Exactly the lines below, starting with the one containing "What shapes are adjacent to row 1, column A?" and going on through the one containing "[Two images are shown]", must be reproduced, both ends included, and no pictures with them.
____ Data for this exercise
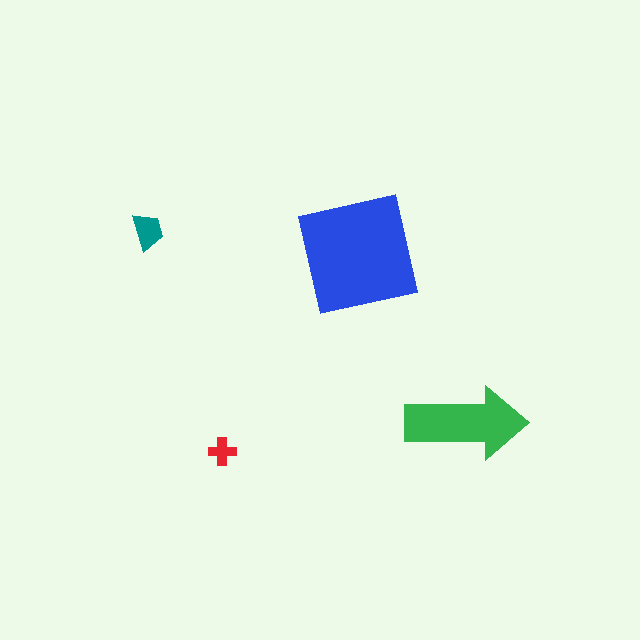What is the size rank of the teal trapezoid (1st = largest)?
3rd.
________
____ Data for this exercise
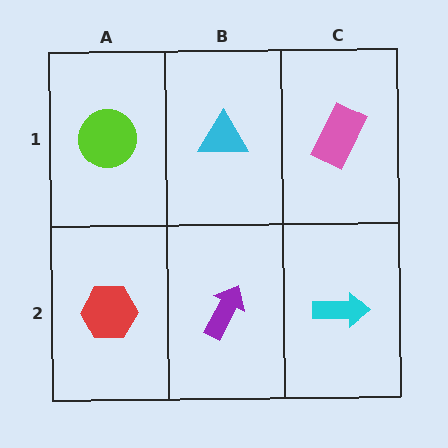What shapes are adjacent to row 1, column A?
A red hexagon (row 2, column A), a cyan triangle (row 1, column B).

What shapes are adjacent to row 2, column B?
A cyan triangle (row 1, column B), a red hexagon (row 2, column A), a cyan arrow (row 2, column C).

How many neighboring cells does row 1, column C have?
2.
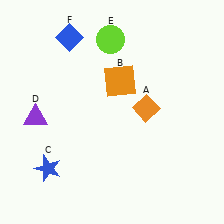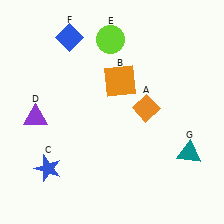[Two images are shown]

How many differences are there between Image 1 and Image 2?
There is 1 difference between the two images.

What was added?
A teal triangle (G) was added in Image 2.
________
» **Answer for this exercise**
What shapes are adjacent to row 1, column A?
A red hexagon (row 2, column A), a cyan triangle (row 1, column B).

What shapes are adjacent to row 2, column B?
A cyan triangle (row 1, column B), a red hexagon (row 2, column A), a cyan arrow (row 2, column C).

How many neighboring cells does row 1, column C have?
2.
[Two images are shown]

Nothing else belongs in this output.